__SUPPLIED ENTRIES__:

'''

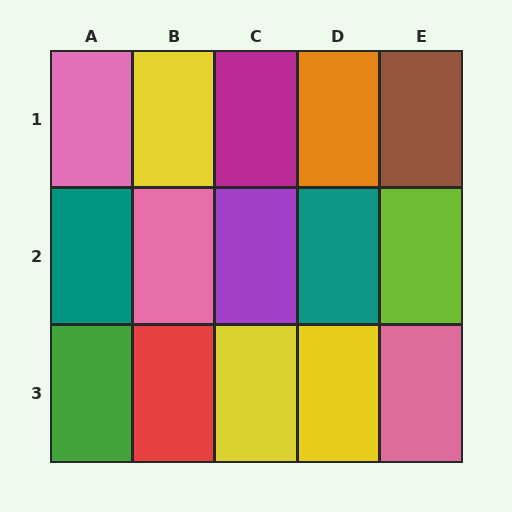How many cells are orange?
1 cell is orange.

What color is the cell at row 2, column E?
Lime.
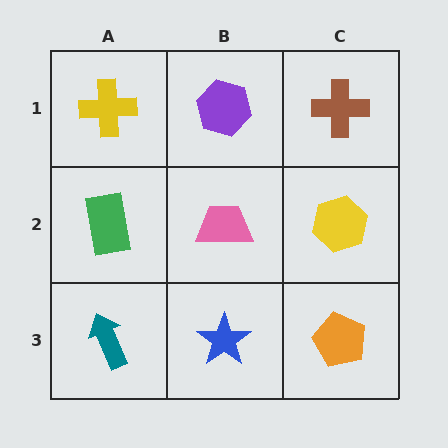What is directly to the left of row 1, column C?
A purple hexagon.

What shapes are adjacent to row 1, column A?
A green rectangle (row 2, column A), a purple hexagon (row 1, column B).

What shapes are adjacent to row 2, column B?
A purple hexagon (row 1, column B), a blue star (row 3, column B), a green rectangle (row 2, column A), a yellow hexagon (row 2, column C).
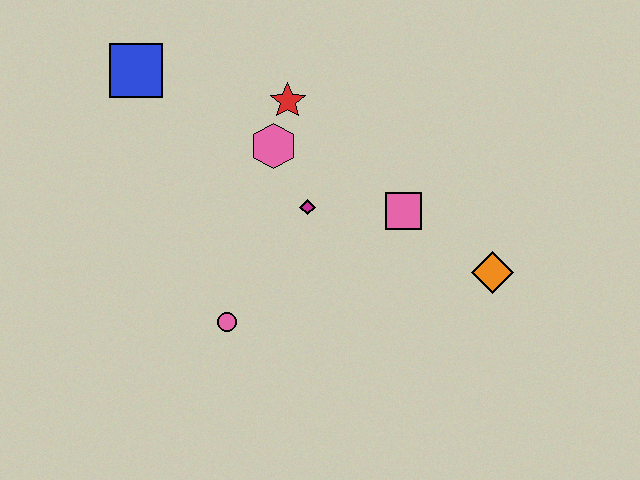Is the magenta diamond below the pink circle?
No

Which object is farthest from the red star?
The orange diamond is farthest from the red star.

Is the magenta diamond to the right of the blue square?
Yes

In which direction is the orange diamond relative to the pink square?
The orange diamond is to the right of the pink square.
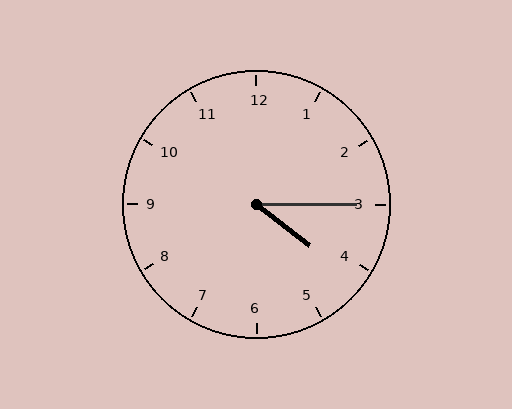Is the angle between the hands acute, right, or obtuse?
It is acute.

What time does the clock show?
4:15.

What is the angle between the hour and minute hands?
Approximately 38 degrees.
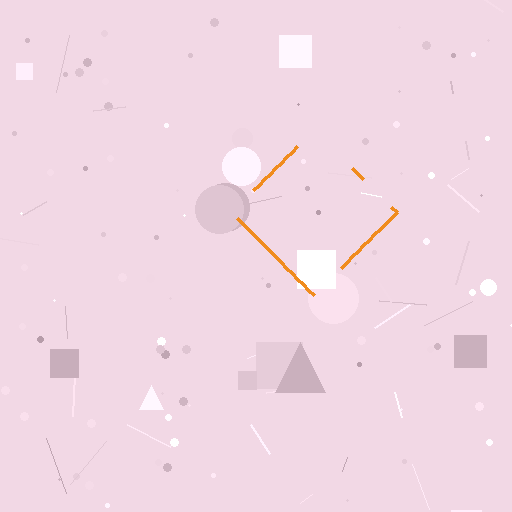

'''

__WHAT YOU SHOULD DO__: The entries above are to be printed again word for word, with every picture removed.

__RESULT FOR THIS TASK__:
How many cells are orange?
1 cell is orange.

What color is the cell at row 2, column E?
Lime.
What is directly to the left of row 1, column C?
A purple hexagon.

What shapes are adjacent to row 1, column A?
A green rectangle (row 2, column A), a purple hexagon (row 1, column B).

What shapes are adjacent to row 2, column B?
A purple hexagon (row 1, column B), a blue star (row 3, column B), a green rectangle (row 2, column A), a yellow hexagon (row 2, column C).
Is the magenta diamond below the pink circle?
No

Which object is farthest from the red star?
The orange diamond is farthest from the red star.

Is the magenta diamond to the right of the blue square?
Yes

In which direction is the orange diamond relative to the pink square?
The orange diamond is to the right of the pink square.
Is the angle between the hands acute, right, or obtuse?
It is acute.

What time does the clock show?
4:15.

What is the angle between the hour and minute hands?
Approximately 38 degrees.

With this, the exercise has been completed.